▶ _WHAT YOU SHOULD DO_: Give every entry again, unchanged, and leave its images out.

▶ _RECORDS FOR THIS TASK_:
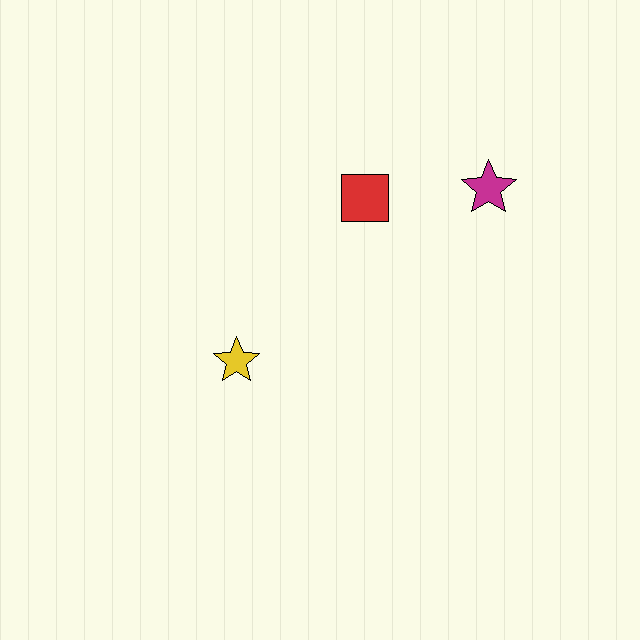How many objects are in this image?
There are 3 objects.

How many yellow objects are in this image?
There is 1 yellow object.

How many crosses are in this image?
There are no crosses.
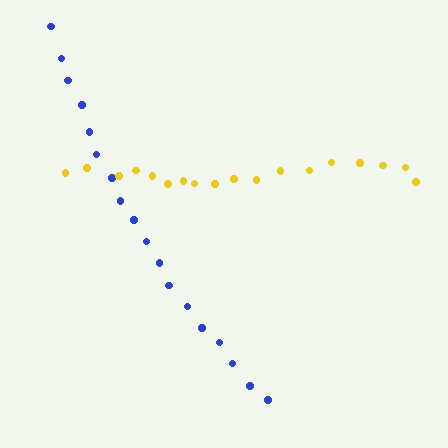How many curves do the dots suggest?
There are 2 distinct paths.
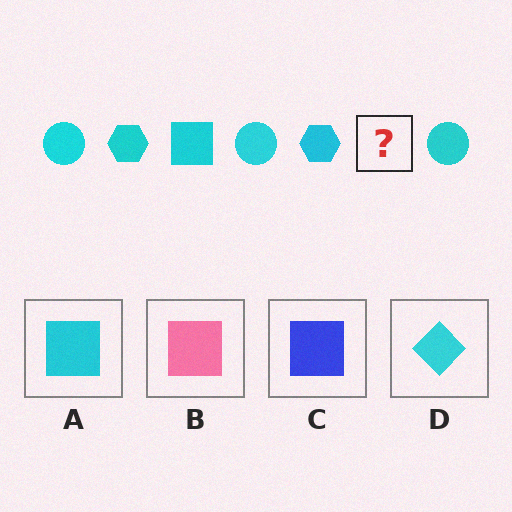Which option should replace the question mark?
Option A.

▶ _FULL SOLUTION_:
How many objects are in this image?
There are 3 objects.

How many yellow objects are in this image?
There is 1 yellow object.

How many crosses are in this image?
There are no crosses.
How many curves do the dots suggest?
There are 2 distinct paths.
Which option should replace the question mark?
Option A.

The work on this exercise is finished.